» DESCRIPTION OF THE TASK
Below is a set of records; print all of them exactly as written.

──────── DATA EXCERPTS ────────

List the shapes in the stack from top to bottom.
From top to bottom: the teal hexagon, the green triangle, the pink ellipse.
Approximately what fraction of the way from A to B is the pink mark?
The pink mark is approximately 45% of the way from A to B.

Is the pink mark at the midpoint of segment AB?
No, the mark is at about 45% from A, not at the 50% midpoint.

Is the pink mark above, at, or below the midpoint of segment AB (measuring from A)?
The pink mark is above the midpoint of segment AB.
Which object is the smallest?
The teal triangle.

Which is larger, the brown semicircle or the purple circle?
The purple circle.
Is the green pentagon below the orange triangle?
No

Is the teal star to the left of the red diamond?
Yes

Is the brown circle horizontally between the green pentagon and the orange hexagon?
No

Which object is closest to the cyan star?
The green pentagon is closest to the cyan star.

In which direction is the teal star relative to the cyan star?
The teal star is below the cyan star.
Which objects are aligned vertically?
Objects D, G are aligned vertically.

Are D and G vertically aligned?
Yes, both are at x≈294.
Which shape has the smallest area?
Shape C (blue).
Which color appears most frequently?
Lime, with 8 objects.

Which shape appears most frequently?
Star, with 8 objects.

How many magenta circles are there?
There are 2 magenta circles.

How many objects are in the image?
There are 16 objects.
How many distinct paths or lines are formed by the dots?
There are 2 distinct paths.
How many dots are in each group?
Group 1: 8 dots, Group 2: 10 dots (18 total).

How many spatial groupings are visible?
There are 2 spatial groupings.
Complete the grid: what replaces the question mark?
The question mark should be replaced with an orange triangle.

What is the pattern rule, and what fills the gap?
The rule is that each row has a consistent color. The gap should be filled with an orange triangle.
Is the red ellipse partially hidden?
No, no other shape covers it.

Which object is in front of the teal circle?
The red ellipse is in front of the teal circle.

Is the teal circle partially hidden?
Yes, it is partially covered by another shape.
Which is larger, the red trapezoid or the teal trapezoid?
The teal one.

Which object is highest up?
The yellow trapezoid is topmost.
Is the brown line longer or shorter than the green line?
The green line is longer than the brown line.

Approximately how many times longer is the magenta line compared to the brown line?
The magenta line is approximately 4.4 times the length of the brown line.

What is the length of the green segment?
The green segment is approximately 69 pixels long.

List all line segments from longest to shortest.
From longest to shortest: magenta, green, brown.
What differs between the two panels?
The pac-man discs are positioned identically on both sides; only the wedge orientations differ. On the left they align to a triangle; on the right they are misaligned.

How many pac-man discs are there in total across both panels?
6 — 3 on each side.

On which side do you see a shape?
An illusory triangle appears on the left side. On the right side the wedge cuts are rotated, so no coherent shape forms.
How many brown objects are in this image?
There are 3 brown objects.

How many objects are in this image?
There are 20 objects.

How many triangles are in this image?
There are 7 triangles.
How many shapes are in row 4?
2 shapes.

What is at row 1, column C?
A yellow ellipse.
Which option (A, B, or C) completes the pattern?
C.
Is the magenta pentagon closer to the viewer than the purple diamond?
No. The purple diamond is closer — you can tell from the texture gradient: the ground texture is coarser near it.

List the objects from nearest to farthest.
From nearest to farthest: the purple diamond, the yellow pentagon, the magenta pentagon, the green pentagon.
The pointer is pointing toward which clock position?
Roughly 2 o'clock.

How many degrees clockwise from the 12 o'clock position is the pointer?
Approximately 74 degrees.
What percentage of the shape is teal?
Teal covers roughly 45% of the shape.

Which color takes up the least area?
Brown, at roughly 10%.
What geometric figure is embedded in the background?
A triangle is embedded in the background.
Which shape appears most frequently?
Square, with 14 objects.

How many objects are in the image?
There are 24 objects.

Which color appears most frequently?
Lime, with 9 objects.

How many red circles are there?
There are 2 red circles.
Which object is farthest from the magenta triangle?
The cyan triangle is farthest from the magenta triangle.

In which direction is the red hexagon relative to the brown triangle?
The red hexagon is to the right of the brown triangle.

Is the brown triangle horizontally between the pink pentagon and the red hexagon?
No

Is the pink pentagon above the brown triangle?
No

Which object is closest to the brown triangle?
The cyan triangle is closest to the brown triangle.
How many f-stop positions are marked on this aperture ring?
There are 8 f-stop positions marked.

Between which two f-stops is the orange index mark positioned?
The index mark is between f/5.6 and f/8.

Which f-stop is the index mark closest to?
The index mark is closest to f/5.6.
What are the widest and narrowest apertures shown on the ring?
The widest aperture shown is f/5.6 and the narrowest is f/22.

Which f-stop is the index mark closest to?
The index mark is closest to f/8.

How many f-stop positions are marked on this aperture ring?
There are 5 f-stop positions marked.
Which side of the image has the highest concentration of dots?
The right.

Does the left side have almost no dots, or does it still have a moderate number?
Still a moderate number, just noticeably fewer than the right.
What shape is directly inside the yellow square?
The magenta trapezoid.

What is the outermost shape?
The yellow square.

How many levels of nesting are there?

────────

» SOLUTION TO THE EXERCISE
List the shapes in the stack from top to bottom.
From top to bottom: the teal hexagon, the green triangle, the pink ellipse.
Approximately what fraction of the way from A to B is the pink mark?
The pink mark is approximately 45% of the way from A to B.

Is the pink mark at the midpoint of segment AB?
No, the mark is at about 45% from A, not at the 50% midpoint.

Is the pink mark above, at, or below the midpoint of segment AB (measuring from A)?
The pink mark is above the midpoint of segment AB.
Which object is the smallest?
The teal triangle.

Which is larger, the brown semicircle or the purple circle?
The purple circle.
Is the green pentagon below the orange triangle?
No

Is the teal star to the left of the red diamond?
Yes

Is the brown circle horizontally between the green pentagon and the orange hexagon?
No

Which object is closest to the cyan star?
The green pentagon is closest to the cyan star.

In which direction is the teal star relative to the cyan star?
The teal star is below the cyan star.
Which objects are aligned vertically?
Objects D, G are aligned vertically.

Are D and G vertically aligned?
Yes, both are at x≈294.
Which shape has the smallest area?
Shape C (blue).
Which color appears most frequently?
Lime, with 8 objects.

Which shape appears most frequently?
Star, with 8 objects.

How many magenta circles are there?
There are 2 magenta circles.

How many objects are in the image?
There are 16 objects.
How many distinct paths or lines are formed by the dots?
There are 2 distinct paths.
How many dots are in each group?
Group 1: 8 dots, Group 2: 10 dots (18 total).

How many spatial groupings are visible?
There are 2 spatial groupings.
Complete the grid: what replaces the question mark?
The question mark should be replaced with an orange triangle.

What is the pattern rule, and what fills the gap?
The rule is that each row has a consistent color. The gap should be filled with an orange triangle.
Is the red ellipse partially hidden?
No, no other shape covers it.

Which object is in front of the teal circle?
The red ellipse is in front of the teal circle.

Is the teal circle partially hidden?
Yes, it is partially covered by another shape.
Which is larger, the red trapezoid or the teal trapezoid?
The teal one.

Which object is highest up?
The yellow trapezoid is topmost.
Is the brown line longer or shorter than the green line?
The green line is longer than the brown line.

Approximately how many times longer is the magenta line compared to the brown line?
The magenta line is approximately 4.4 times the length of the brown line.

What is the length of the green segment?
The green segment is approximately 69 pixels long.

List all line segments from longest to shortest.
From longest to shortest: magenta, green, brown.
What differs between the two panels?
The pac-man discs are positioned identically on both sides; only the wedge orientations differ. On the left they align to a triangle; on the right they are misaligned.

How many pac-man discs are there in total across both panels?
6 — 3 on each side.

On which side do you see a shape?
An illusory triangle appears on the left side. On the right side the wedge cuts are rotated, so no coherent shape forms.
How many brown objects are in this image?
There are 3 brown objects.

How many objects are in this image?
There are 20 objects.

How many triangles are in this image?
There are 7 triangles.
How many shapes are in row 4?
2 shapes.

What is at row 1, column C?
A yellow ellipse.
Which option (A, B, or C) completes the pattern?
C.
Is the magenta pentagon closer to the viewer than the purple diamond?
No. The purple diamond is closer — you can tell from the texture gradient: the ground texture is coarser near it.

List the objects from nearest to farthest.
From nearest to farthest: the purple diamond, the yellow pentagon, the magenta pentagon, the green pentagon.
The pointer is pointing toward which clock position?
Roughly 2 o'clock.

How many degrees clockwise from the 12 o'clock position is the pointer?
Approximately 74 degrees.
What percentage of the shape is teal?
Teal covers roughly 45% of the shape.

Which color takes up the least area?
Brown, at roughly 10%.
What geometric figure is embedded in the background?
A triangle is embedded in the background.
Which shape appears most frequently?
Square, with 14 objects.

How many objects are in the image?
There are 24 objects.

Which color appears most frequently?
Lime, with 9 objects.

How many red circles are there?
There are 2 red circles.
Which object is farthest from the magenta triangle?
The cyan triangle is farthest from the magenta triangle.

In which direction is the red hexagon relative to the brown triangle?
The red hexagon is to the right of the brown triangle.

Is the brown triangle horizontally between the pink pentagon and the red hexagon?
No

Is the pink pentagon above the brown triangle?
No

Which object is closest to the brown triangle?
The cyan triangle is closest to the brown triangle.
How many f-stop positions are marked on this aperture ring?
There are 8 f-stop positions marked.

Between which two f-stops is the orange index mark positioned?
The index mark is between f/5.6 and f/8.

Which f-stop is the index mark closest to?
The index mark is closest to f/5.6.
What are the widest and narrowest apertures shown on the ring?
The widest aperture shown is f/5.6 and the narrowest is f/22.

Which f-stop is the index mark closest to?
The index mark is closest to f/8.

How many f-stop positions are marked on this aperture ring?
There are 5 f-stop positions marked.
Which side of the image has the highest concentration of dots?
The right.

Does the left side have almost no dots, or does it still have a moderate number?
Still a moderate number, just noticeably fewer than the right.
What shape is directly inside the yellow square?
The magenta trapezoid.

What is the outermost shape?
The yellow square.

How many levels of nesting are there?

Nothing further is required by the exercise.